- GOAL -
Omit the pictures and return every entry exactly as written.

** START **

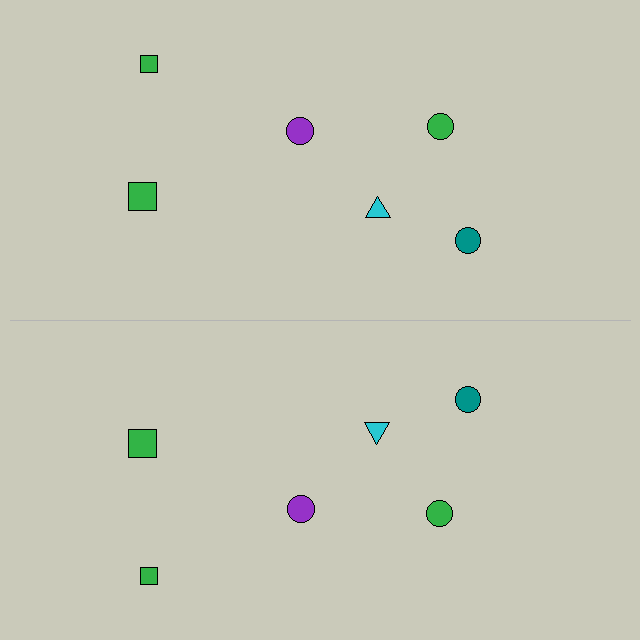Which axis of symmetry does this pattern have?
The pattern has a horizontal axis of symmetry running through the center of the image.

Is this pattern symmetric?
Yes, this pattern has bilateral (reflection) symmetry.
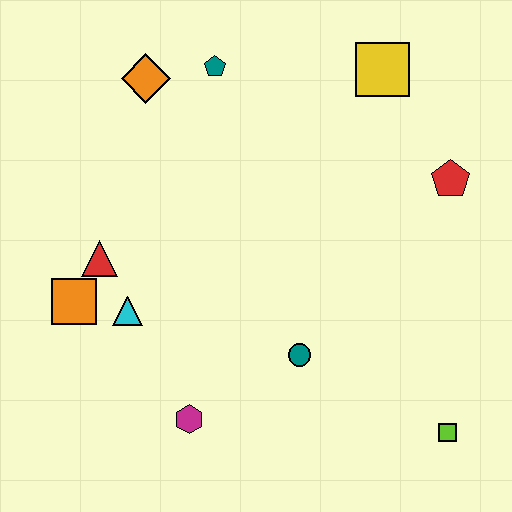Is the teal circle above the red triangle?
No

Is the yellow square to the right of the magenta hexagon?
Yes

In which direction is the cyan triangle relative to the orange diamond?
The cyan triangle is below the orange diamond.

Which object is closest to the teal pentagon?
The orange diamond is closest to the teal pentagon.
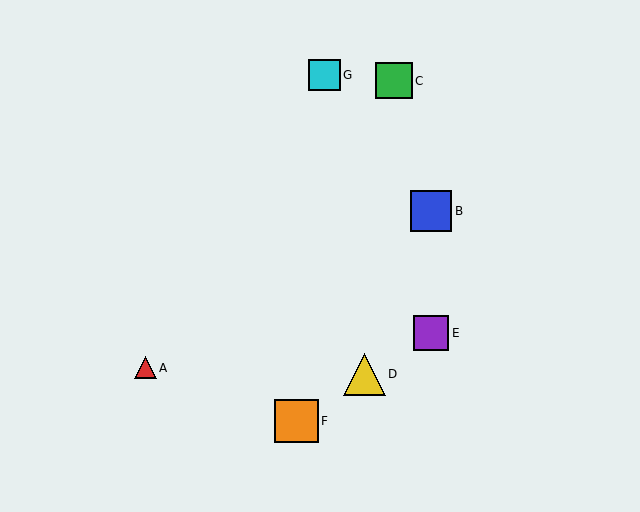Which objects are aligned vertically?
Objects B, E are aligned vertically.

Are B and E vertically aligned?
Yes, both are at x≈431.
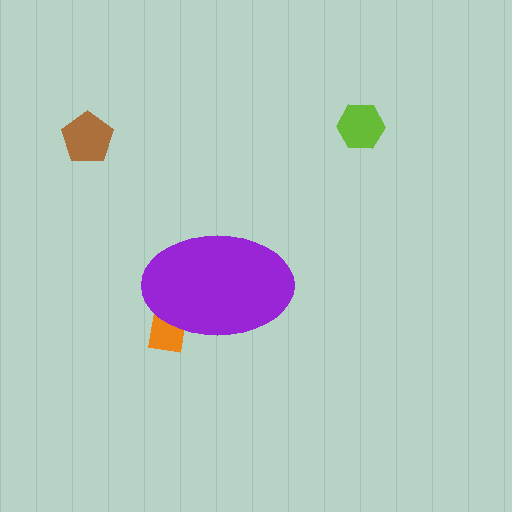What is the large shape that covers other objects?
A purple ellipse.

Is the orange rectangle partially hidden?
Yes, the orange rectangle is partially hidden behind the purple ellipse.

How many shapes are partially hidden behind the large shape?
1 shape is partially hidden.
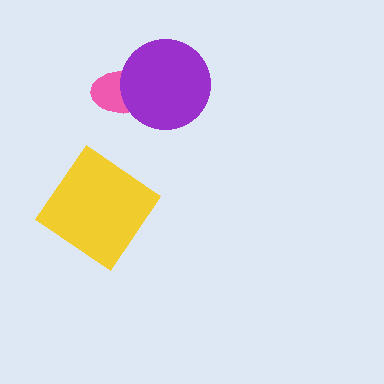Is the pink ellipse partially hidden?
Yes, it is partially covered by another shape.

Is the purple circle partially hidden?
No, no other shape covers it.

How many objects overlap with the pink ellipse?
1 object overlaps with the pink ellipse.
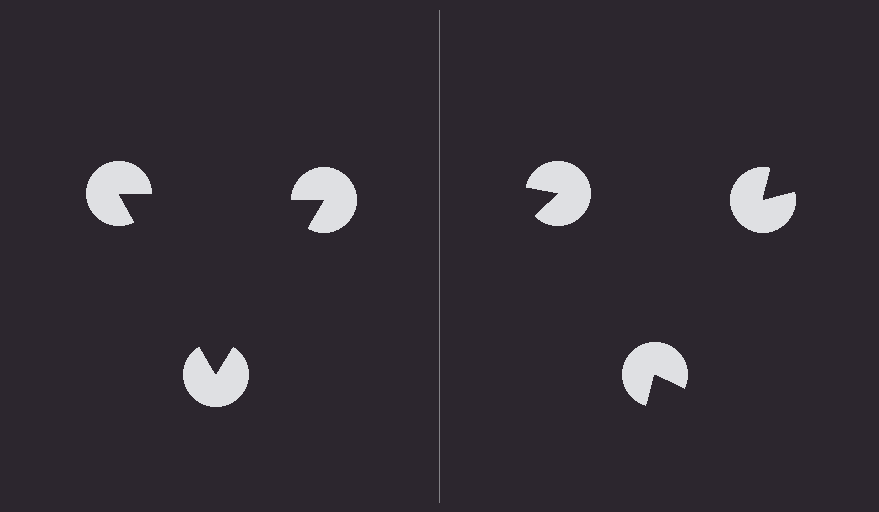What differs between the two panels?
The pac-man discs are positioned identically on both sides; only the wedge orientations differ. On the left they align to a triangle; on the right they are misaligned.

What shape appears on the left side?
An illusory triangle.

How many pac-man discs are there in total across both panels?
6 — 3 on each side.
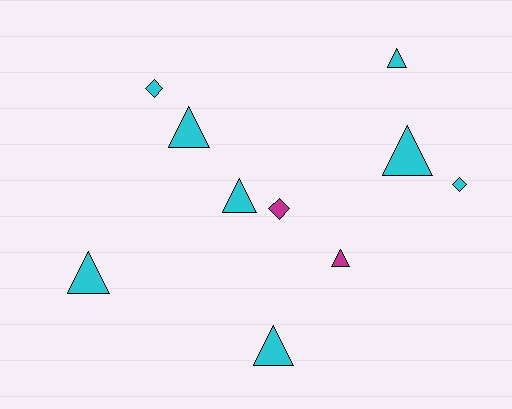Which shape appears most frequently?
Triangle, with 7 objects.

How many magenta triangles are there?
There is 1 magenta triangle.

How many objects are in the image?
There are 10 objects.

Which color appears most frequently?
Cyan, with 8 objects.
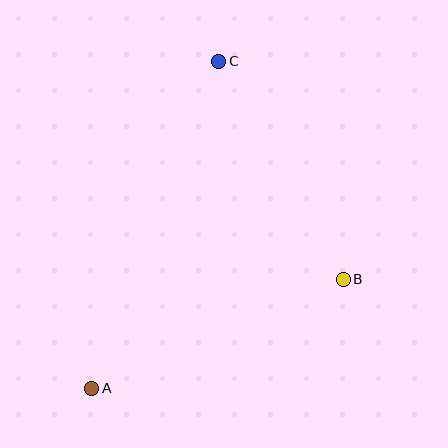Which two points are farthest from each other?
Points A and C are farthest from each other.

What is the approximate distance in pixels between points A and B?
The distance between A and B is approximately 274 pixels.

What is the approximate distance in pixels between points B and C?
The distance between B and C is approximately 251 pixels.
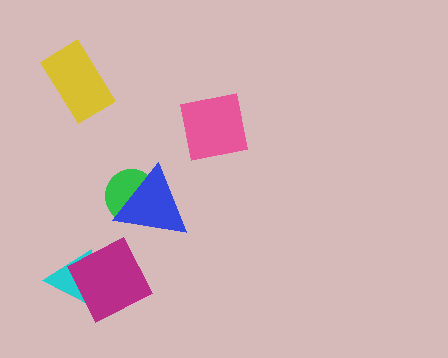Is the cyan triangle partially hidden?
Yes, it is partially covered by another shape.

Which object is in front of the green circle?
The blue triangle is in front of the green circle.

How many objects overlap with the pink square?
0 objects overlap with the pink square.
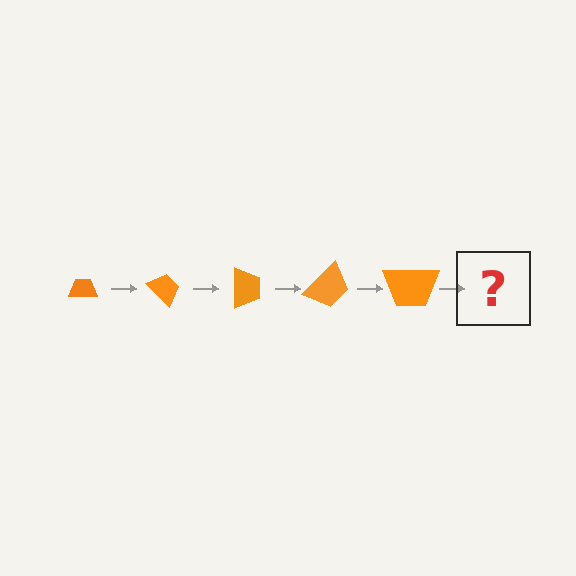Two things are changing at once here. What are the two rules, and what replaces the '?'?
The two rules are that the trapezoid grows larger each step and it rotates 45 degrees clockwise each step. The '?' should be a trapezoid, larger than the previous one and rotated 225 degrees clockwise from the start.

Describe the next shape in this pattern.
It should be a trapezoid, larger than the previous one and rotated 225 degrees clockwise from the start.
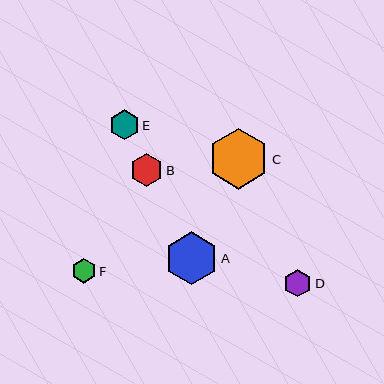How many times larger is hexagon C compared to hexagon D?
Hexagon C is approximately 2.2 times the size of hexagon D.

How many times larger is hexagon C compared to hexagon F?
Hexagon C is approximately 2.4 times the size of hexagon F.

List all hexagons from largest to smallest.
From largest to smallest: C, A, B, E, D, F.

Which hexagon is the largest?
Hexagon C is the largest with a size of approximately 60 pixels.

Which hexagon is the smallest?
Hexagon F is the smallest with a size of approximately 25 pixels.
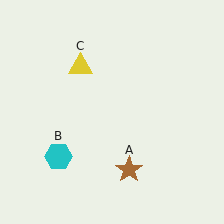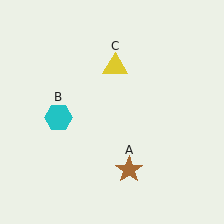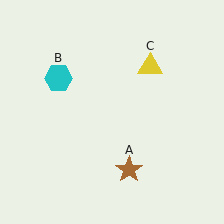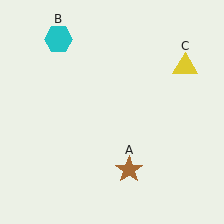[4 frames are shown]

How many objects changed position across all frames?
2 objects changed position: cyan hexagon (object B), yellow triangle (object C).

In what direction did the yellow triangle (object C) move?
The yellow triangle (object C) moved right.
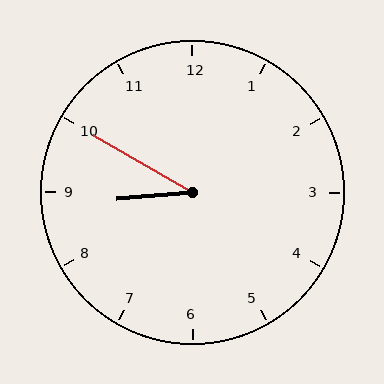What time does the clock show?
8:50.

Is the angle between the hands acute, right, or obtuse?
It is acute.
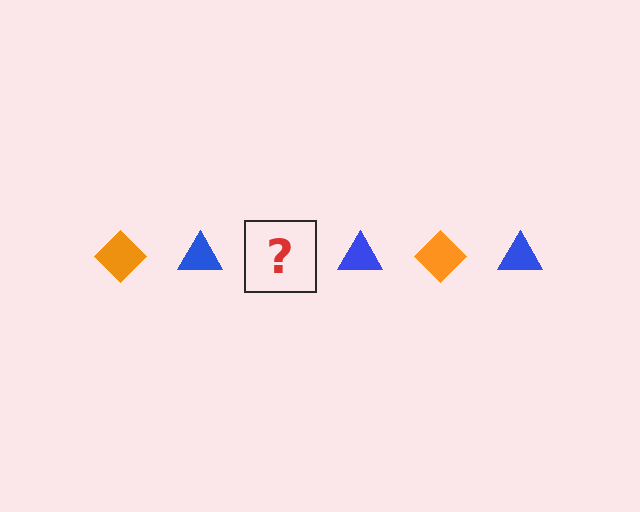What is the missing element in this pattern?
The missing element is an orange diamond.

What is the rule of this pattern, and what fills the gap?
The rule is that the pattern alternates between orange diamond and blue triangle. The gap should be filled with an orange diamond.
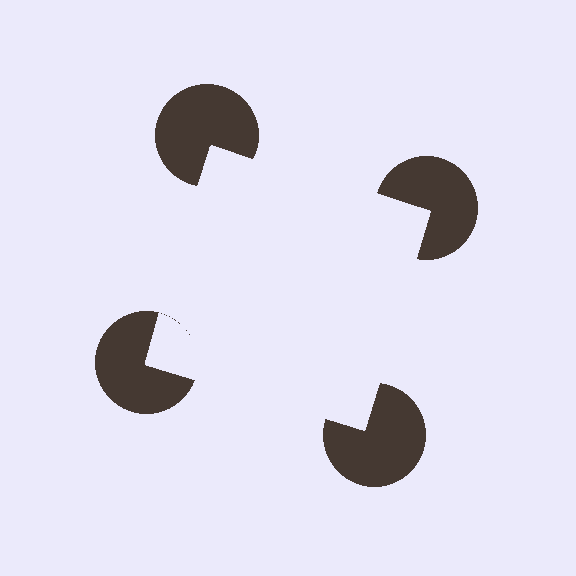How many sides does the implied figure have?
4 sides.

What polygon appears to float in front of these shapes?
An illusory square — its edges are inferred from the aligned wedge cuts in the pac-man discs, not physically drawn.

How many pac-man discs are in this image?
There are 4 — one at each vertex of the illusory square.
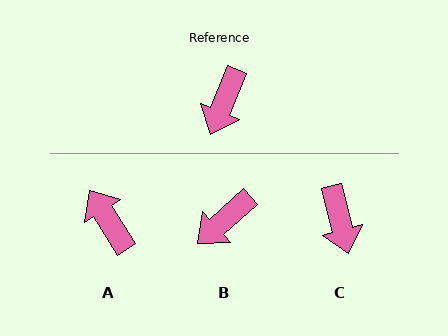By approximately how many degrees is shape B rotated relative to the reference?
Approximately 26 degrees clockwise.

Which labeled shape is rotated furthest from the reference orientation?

** END **

- COMPLETE ANSWER -
Which axis of symmetry does this pattern have?
The pattern has a horizontal axis of symmetry running through the center of the image.

Is this pattern symmetric?
Yes, this pattern has bilateral (reflection) symmetry.
Is the teal circle above the red triangle?
No

Is the yellow square to the right of the magenta hexagon?
Yes

In which direction is the cyan triangle relative to the orange diamond?
The cyan triangle is below the orange diamond.

Which object is closest to the teal pentagon?
The orange diamond is closest to the teal pentagon.
Which objects are aligned vertically?
Objects B, E are aligned vertically.

Are B and E vertically aligned?
Yes, both are at x≈431.
What is the large shape that covers other objects?
A purple ellipse.

Is the orange rectangle partially hidden?
Yes, the orange rectangle is partially hidden behind the purple ellipse.

How many shapes are partially hidden behind the large shape?
1 shape is partially hidden.
Is the pink ellipse partially hidden?
Yes, it is partially covered by another shape.

Is the purple circle partially hidden?
No, no other shape covers it.

How many objects overlap with the pink ellipse?
1 object overlaps with the pink ellipse.
What differs between the two panels?
The pac-man discs are positioned identically on both sides; only the wedge orientations differ. On the left they align to a triangle; on the right they are misaligned.

What shape appears on the left side?
An illusory triangle.

How many pac-man discs are there in total across both panels?
6 — 3 on each side.
Which shape appears most frequently?
Triangle, with 7 objects.

How many magenta triangles are there?
There is 1 magenta triangle.

How many objects are in the image?
There are 10 objects.

Which color appears most frequently?
Cyan, with 8 objects.
Which two points are farthest from each other?
Points A and C are farthest from each other.

What is the approximate distance in pixels between points A and B?
The distance between A and B is approximately 274 pixels.

What is the approximate distance in pixels between points B and C?
The distance between B and C is approximately 251 pixels.
Is the cyan triangle partially hidden?
Yes, it is partially covered by another shape.

Which object is in front of the green circle?
The blue triangle is in front of the green circle.

How many objects overlap with the pink square?
0 objects overlap with the pink square.
Two things are changing at once here. What are the two rules, and what replaces the '?'?
The two rules are that the trapezoid grows larger each step and it rotates 45 degrees clockwise each step. The '?' should be a trapezoid, larger than the previous one and rotated 225 degrees clockwise from the start.

Describe the next shape in this pattern.
It should be a trapezoid, larger than the previous one and rotated 225 degrees clockwise from the start.
How many times larger is hexagon C compared to hexagon D?
Hexagon C is approximately 2.2 times the size of hexagon D.

How many times larger is hexagon C compared to hexagon F?
Hexagon C is approximately 2.4 times the size of hexagon F.

List all hexagons from largest to smallest.
From largest to smallest: C, A, B, E, D, F.

Which hexagon is the largest?
Hexagon C is the largest with a size of approximately 60 pixels.

Which hexagon is the smallest?
Hexagon F is the smallest with a size of approximately 25 pixels.
[4 frames are shown]

How many objects changed position across all frames?
2 objects changed position: cyan hexagon (object B), yellow triangle (object C).

In what direction did the yellow triangle (object C) move?
The yellow triangle (object C) moved right.
What time does the clock show?
8:50.

Is the angle between the hands acute, right, or obtuse?
It is acute.
What is the missing element in this pattern?
The missing element is an orange diamond.

What is the rule of this pattern, and what fills the gap?
The rule is that the pattern alternates between orange diamond and blue triangle. The gap should be filled with an orange diamond.
How many sides does the implied figure have?
4 sides.

What polygon appears to float in front of these shapes?
An illusory square — its edges are inferred from the aligned wedge cuts in the pac-man discs, not physically drawn.

How many pac-man discs are in this image?
There are 4 — one at each vertex of the illusory square.
By approximately how many degrees is shape B rotated relative to the reference?
Approximately 26 degrees clockwise.

Which labeled shape is rotated furthest from the reference orientation?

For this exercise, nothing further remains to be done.